#### STATED TASK:
Beginning with the line containing "Which axis of" and ending with the last line, repeat the records exactly.
--- BEGIN PROVIDED INFORMATION ---
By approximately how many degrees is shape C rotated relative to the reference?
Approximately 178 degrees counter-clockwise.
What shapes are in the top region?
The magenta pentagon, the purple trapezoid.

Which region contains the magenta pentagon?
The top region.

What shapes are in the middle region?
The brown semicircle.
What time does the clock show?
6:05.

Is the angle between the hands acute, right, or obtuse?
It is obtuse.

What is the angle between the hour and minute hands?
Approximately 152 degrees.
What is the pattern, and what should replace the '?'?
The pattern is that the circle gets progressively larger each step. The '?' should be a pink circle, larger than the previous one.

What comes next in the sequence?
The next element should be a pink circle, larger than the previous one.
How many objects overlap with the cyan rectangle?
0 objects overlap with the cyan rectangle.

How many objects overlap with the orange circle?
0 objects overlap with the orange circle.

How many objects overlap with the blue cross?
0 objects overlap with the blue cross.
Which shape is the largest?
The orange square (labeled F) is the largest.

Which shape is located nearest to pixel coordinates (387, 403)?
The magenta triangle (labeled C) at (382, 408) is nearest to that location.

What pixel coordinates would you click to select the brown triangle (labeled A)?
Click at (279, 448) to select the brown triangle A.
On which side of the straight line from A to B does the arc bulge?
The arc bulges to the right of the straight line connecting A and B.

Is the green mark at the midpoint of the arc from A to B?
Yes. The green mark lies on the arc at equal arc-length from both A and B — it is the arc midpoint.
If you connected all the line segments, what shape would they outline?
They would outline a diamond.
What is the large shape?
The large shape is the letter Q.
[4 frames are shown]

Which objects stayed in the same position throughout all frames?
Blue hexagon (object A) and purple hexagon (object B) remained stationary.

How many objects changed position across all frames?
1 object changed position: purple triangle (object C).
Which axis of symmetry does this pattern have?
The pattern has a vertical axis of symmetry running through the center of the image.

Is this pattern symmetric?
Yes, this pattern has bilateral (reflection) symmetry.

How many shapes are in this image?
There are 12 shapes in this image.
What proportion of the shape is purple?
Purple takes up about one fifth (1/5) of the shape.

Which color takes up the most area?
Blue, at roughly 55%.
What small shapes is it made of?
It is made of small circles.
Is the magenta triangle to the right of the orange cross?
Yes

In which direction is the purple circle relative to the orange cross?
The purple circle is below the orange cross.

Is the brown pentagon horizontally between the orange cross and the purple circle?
--- END PROVIDED INFORMATION ---
#### WORKED ANSWER:
Which axis of symmetry does this pattern have?
The pattern has a vertical axis of symmetry running through the center of the image.

Is this pattern symmetric?
Yes, this pattern has bilateral (reflection) symmetry.

How many shapes are in this image?
There are 12 shapes in this image.
What proportion of the shape is purple?
Purple takes up about one fifth (1/5) of the shape.

Which color takes up the most area?
Blue, at roughly 55%.
What small shapes is it made of?
It is made of small circles.
Is the magenta triangle to the right of the orange cross?
Yes

In which direction is the purple circle relative to the orange cross?
The purple circle is below the orange cross.

Is the brown pentagon horizontally between the orange cross and the purple circle?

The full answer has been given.